OBJECTIVE - Repeat each entry word for word. Leave any images out of the copy.

▼▼▼

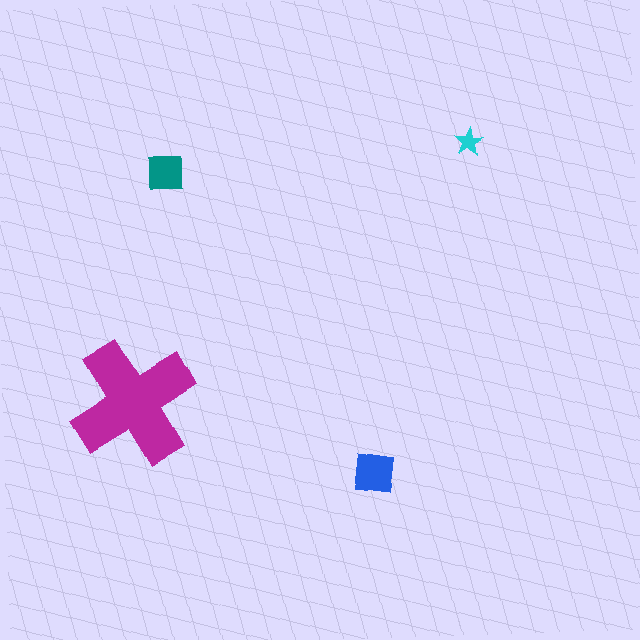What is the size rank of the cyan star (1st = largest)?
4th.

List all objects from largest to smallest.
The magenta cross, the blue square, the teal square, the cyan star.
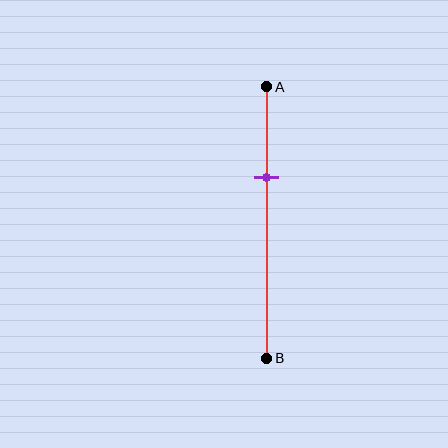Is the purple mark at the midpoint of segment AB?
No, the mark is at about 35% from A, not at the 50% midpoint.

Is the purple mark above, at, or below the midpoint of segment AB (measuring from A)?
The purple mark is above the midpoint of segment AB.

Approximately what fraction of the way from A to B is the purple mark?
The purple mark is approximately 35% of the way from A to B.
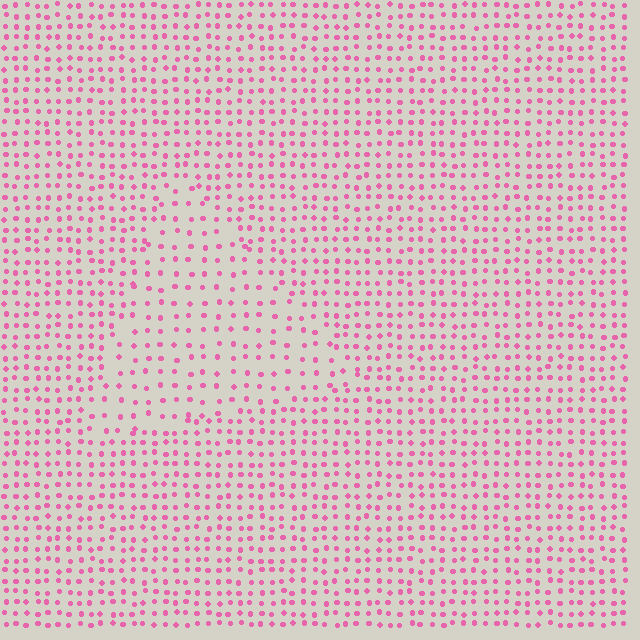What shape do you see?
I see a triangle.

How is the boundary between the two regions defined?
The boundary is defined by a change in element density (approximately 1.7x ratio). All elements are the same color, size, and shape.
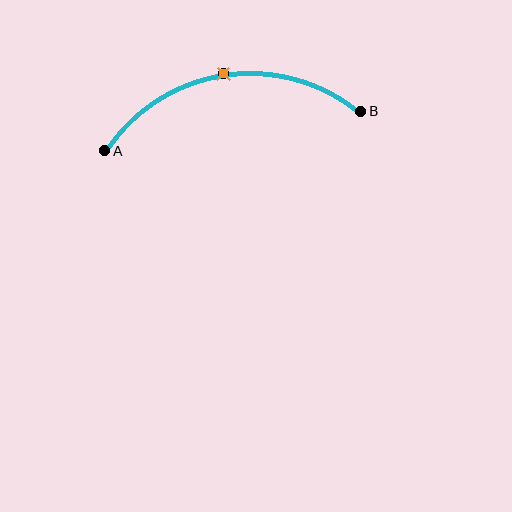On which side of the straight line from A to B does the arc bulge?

▲▲▲

ANSWER FOR THE TASK -
What is the size rank of the cyan star (1st = largest)?
4th.

List all objects from largest to smallest.
The magenta cross, the blue square, the teal square, the cyan star.
Is the purple mark at the midpoint of segment AB?
No, the mark is at about 35% from A, not at the 50% midpoint.

Is the purple mark above, at, or below the midpoint of segment AB (measuring from A)?
The purple mark is above the midpoint of segment AB.

Approximately what fraction of the way from A to B is the purple mark?
The purple mark is approximately 35% of the way from A to B.
What shape do you see?
I see a triangle.

How is the boundary between the two regions defined?
The boundary is defined by a change in element density (approximately 1.7x ratio). All elements are the same color, size, and shape.
On which side of the straight line from A to B does the arc bulge?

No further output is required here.